_Aim of the exercise_
Quote the entries in full, character for character, without their images.

++++ Information provided ++++

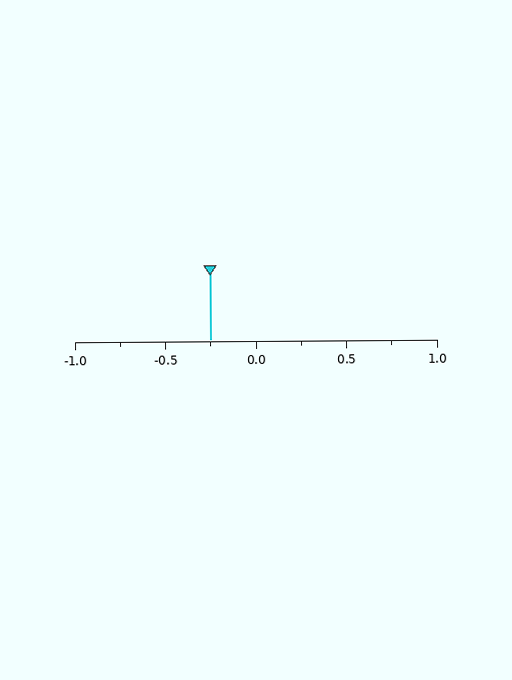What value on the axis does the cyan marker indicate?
The marker indicates approximately -0.25.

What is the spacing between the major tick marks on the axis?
The major ticks are spaced 0.5 apart.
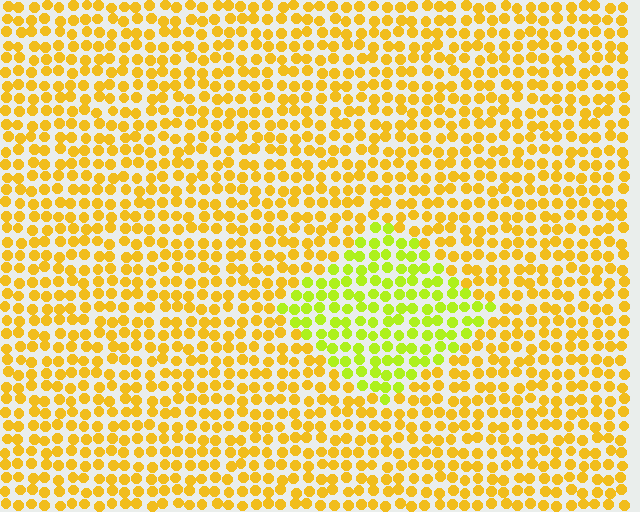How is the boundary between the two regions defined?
The boundary is defined purely by a slight shift in hue (about 34 degrees). Spacing, size, and orientation are identical on both sides.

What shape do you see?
I see a diamond.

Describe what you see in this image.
The image is filled with small yellow elements in a uniform arrangement. A diamond-shaped region is visible where the elements are tinted to a slightly different hue, forming a subtle color boundary.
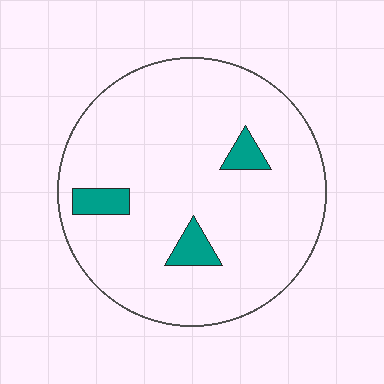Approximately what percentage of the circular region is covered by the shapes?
Approximately 10%.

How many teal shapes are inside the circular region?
3.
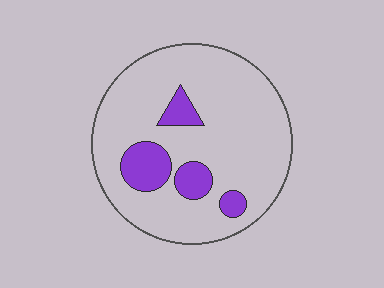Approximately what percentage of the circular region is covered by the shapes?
Approximately 15%.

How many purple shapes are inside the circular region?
4.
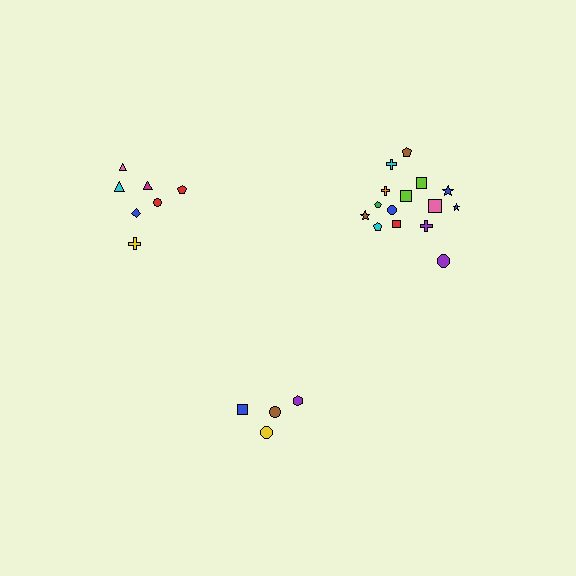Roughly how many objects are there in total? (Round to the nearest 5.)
Roughly 25 objects in total.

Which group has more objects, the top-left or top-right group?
The top-right group.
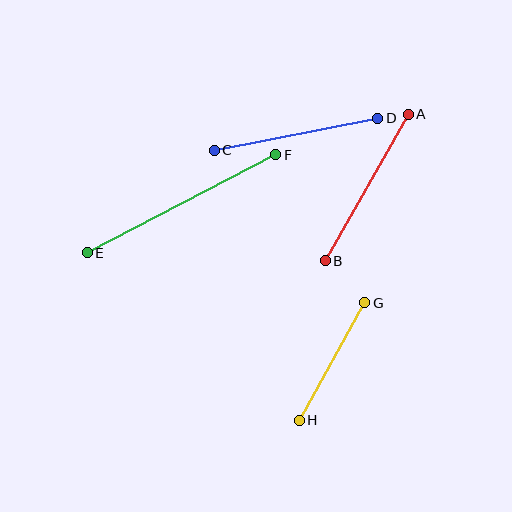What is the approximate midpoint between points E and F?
The midpoint is at approximately (181, 204) pixels.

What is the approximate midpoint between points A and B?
The midpoint is at approximately (367, 188) pixels.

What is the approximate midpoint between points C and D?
The midpoint is at approximately (296, 134) pixels.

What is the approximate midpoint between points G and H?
The midpoint is at approximately (332, 362) pixels.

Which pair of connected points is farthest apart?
Points E and F are farthest apart.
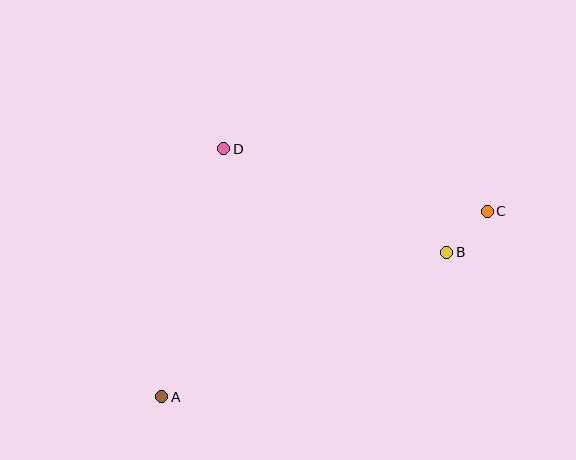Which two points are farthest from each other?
Points A and C are farthest from each other.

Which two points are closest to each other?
Points B and C are closest to each other.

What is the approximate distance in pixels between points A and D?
The distance between A and D is approximately 256 pixels.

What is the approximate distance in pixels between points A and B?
The distance between A and B is approximately 320 pixels.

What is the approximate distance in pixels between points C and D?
The distance between C and D is approximately 271 pixels.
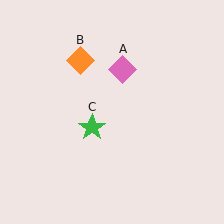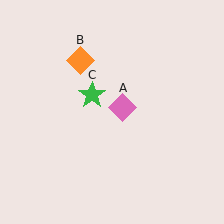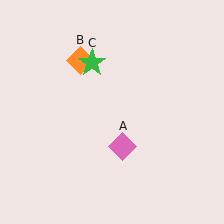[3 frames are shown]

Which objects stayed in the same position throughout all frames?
Orange diamond (object B) remained stationary.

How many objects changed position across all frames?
2 objects changed position: pink diamond (object A), green star (object C).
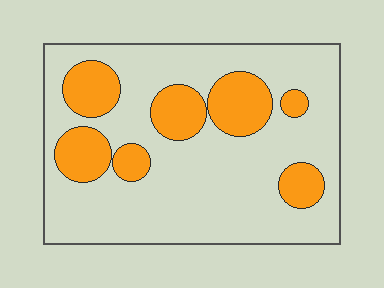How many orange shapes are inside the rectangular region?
7.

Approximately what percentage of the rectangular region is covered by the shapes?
Approximately 25%.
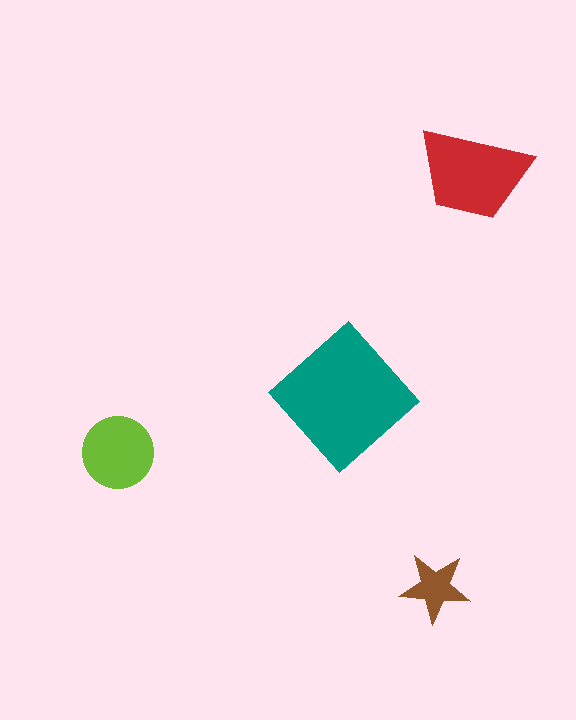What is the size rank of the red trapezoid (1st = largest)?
2nd.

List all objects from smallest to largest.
The brown star, the lime circle, the red trapezoid, the teal diamond.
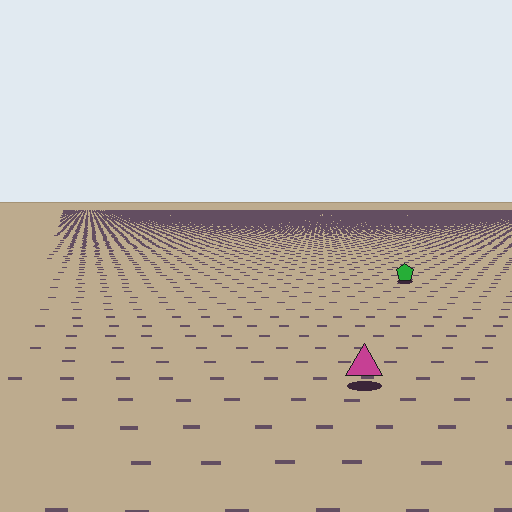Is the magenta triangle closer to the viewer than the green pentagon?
Yes. The magenta triangle is closer — you can tell from the texture gradient: the ground texture is coarser near it.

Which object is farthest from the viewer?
The green pentagon is farthest from the viewer. It appears smaller and the ground texture around it is denser.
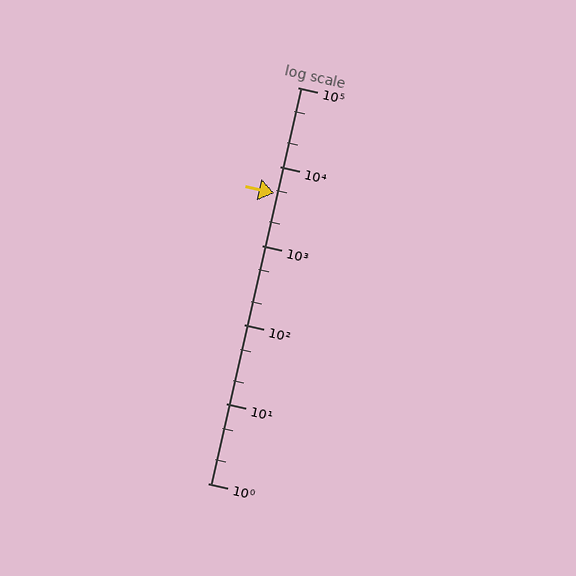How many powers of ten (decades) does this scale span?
The scale spans 5 decades, from 1 to 100000.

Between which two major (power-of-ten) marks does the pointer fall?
The pointer is between 1000 and 10000.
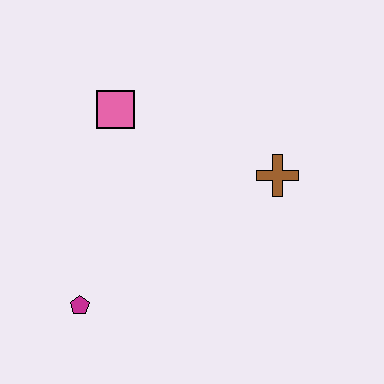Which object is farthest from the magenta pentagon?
The brown cross is farthest from the magenta pentagon.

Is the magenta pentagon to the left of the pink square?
Yes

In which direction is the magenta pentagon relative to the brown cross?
The magenta pentagon is to the left of the brown cross.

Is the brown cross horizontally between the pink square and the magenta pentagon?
No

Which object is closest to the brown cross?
The pink square is closest to the brown cross.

++++

_Correct response_
What value on the axis does the cyan marker indicate?
The marker indicates approximately -0.25.

What is the spacing between the major tick marks on the axis?
The major ticks are spaced 0.5 apart.
How is the boundary between the two regions defined?
The boundary is defined purely by a slight shift in hue (about 34 degrees). Spacing, size, and orientation are identical on both sides.

What shape do you see?
I see a diamond.

Describe what you see in this image.
The image is filled with small yellow elements in a uniform arrangement. A diamond-shaped region is visible where the elements are tinted to a slightly different hue, forming a subtle color boundary.
Approximately what percentage of the circular region is covered by the shapes?
Approximately 10%.

How many teal shapes are inside the circular region?
3.
Approximately what percentage of the circular region is covered by the shapes?
Approximately 15%.

How many purple shapes are inside the circular region?
4.
Roughly how many objects are there in total? (Round to the nearest 5.)
Roughly 25 objects in total.

Which group has more objects, the top-left or top-right group?
The top-right group.
What is the approximate midpoint between points E and F?
The midpoint is at approximately (181, 204) pixels.

What is the approximate midpoint between points A and B?
The midpoint is at approximately (367, 188) pixels.

What is the approximate midpoint between points C and D?
The midpoint is at approximately (296, 134) pixels.

What is the approximate midpoint between points G and H?
The midpoint is at approximately (332, 362) pixels.

Which pair of connected points is farthest apart?
Points E and F are farthest apart.
Which two points are farthest from each other?
Points A and C are farthest from each other.

Which two points are closest to each other?
Points B and C are closest to each other.

What is the approximate distance in pixels between points A and D?
The distance between A and D is approximately 256 pixels.

What is the approximate distance in pixels between points A and B?
The distance between A and B is approximately 320 pixels.

What is the approximate distance in pixels between points C and D?
The distance between C and D is approximately 271 pixels.
[3 frames are shown]

Which objects stayed in the same position throughout all frames?
Orange diamond (object B) remained stationary.

How many objects changed position across all frames?
2 objects changed position: pink diamond (object A), green star (object C).
How many orange shapes are inside the rectangular region?
7.

Approximately what percentage of the rectangular region is covered by the shapes?
Approximately 25%.
What is the size rank of the red trapezoid (1st = largest)?
2nd.

List all objects from smallest to largest.
The brown star, the lime circle, the red trapezoid, the teal diamond.
Is the magenta triangle closer to the viewer than the green pentagon?
Yes. The magenta triangle is closer — you can tell from the texture gradient: the ground texture is coarser near it.

Which object is farthest from the viewer?
The green pentagon is farthest from the viewer. It appears smaller and the ground texture around it is denser.
How many powers of ten (decades) does this scale span?
The scale spans 5 decades, from 1 to 100000.

Between which two major (power-of-ten) marks does the pointer fall?
The pointer is between 1000 and 10000.
Which object is farthest from the magenta pentagon?
The brown cross is farthest from the magenta pentagon.

Is the magenta pentagon to the left of the pink square?
Yes

In which direction is the magenta pentagon relative to the brown cross?
The magenta pentagon is to the left of the brown cross.

Is the brown cross horizontally between the pink square and the magenta pentagon?
No

Which object is closest to the brown cross?
The pink square is closest to the brown cross.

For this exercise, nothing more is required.